> **Stated exercise**
Please transcribe the records precisely; pictures stay out of your copy.

> **Provided information**
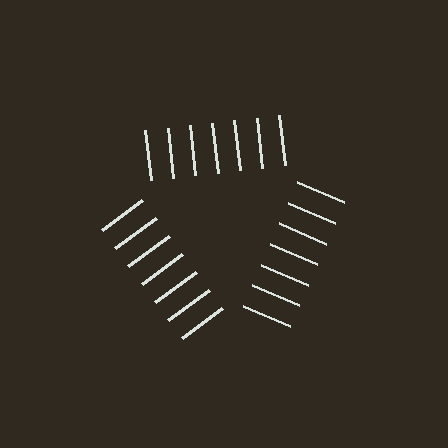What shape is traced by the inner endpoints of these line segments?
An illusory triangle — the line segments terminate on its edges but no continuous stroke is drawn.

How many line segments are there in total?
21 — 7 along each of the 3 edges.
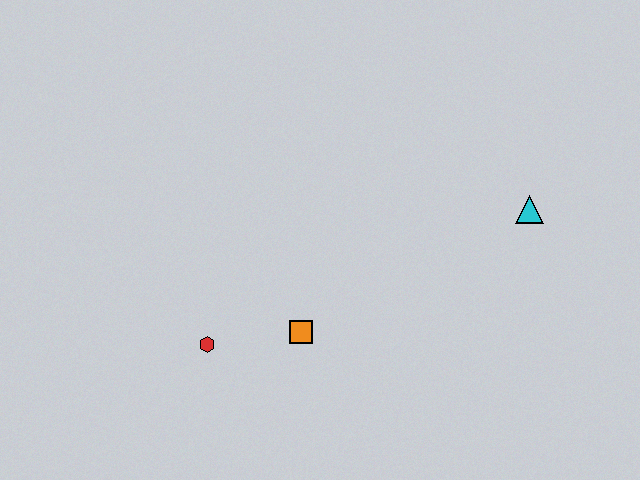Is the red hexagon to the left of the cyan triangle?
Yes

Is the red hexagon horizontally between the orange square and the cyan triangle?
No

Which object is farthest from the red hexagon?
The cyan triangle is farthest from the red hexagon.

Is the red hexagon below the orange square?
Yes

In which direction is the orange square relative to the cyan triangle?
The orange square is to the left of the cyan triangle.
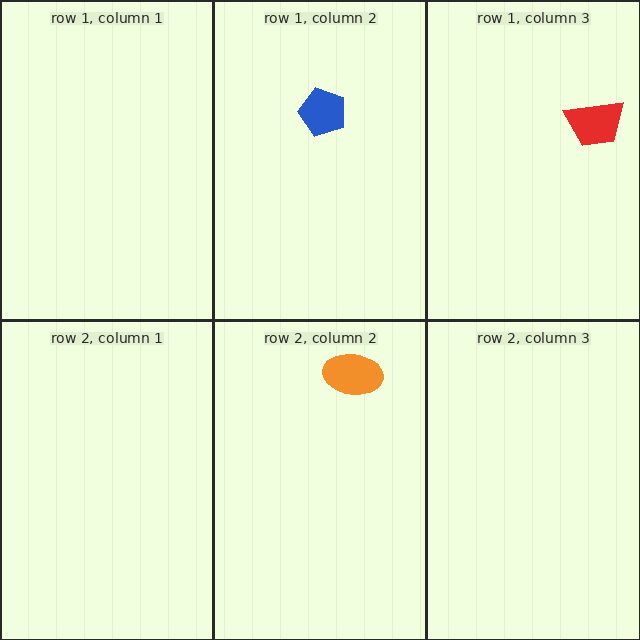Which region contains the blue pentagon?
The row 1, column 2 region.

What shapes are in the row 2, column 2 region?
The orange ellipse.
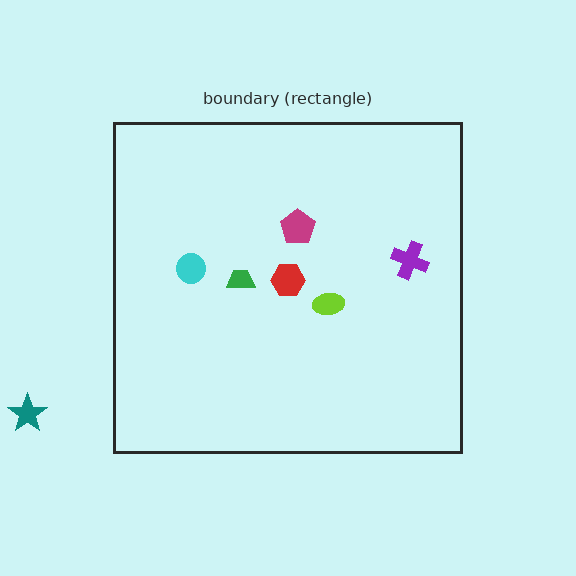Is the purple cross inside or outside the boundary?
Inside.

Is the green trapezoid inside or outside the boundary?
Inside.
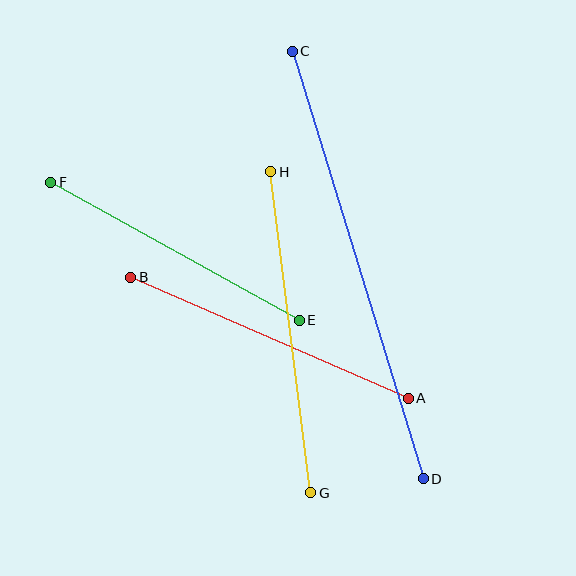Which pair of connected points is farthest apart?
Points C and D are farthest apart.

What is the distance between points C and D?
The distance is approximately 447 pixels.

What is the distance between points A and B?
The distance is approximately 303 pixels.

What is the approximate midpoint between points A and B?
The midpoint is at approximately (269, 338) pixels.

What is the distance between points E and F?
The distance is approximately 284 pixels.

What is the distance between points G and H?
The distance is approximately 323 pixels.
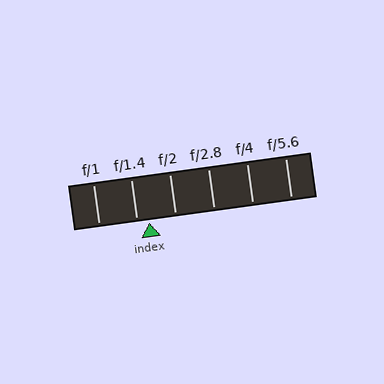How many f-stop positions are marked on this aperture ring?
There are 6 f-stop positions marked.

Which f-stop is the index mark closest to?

> **Final result**
What shape is traced by the inner endpoints of these line segments?
An illusory triangle — the line segments terminate on its edges but no continuous stroke is drawn.

How many line segments are there in total?
21 — 7 along each of the 3 edges.
Is the red hexagon to the left of the cyan triangle?
Yes

Is the red hexagon horizontally between the orange square and the cyan triangle?
No

Which object is farthest from the red hexagon?
The cyan triangle is farthest from the red hexagon.

Is the red hexagon below the orange square?
Yes

In which direction is the orange square relative to the cyan triangle?
The orange square is to the left of the cyan triangle.
Which region contains the blue pentagon?
The row 1, column 2 region.

What shapes are in the row 2, column 2 region?
The orange ellipse.
Is the purple cross inside or outside the boundary?
Inside.

Is the green trapezoid inside or outside the boundary?
Inside.
Which pair of connected points is farthest apart?
Points C and D are farthest apart.

What is the distance between points C and D?
The distance is approximately 447 pixels.

What is the distance between points A and B?
The distance is approximately 303 pixels.

What is the approximate midpoint between points A and B?
The midpoint is at approximately (269, 338) pixels.

What is the distance between points E and F?
The distance is approximately 284 pixels.

What is the distance between points G and H?
The distance is approximately 323 pixels.
How many f-stop positions are marked on this aperture ring?
There are 6 f-stop positions marked.

Which f-stop is the index mark closest to?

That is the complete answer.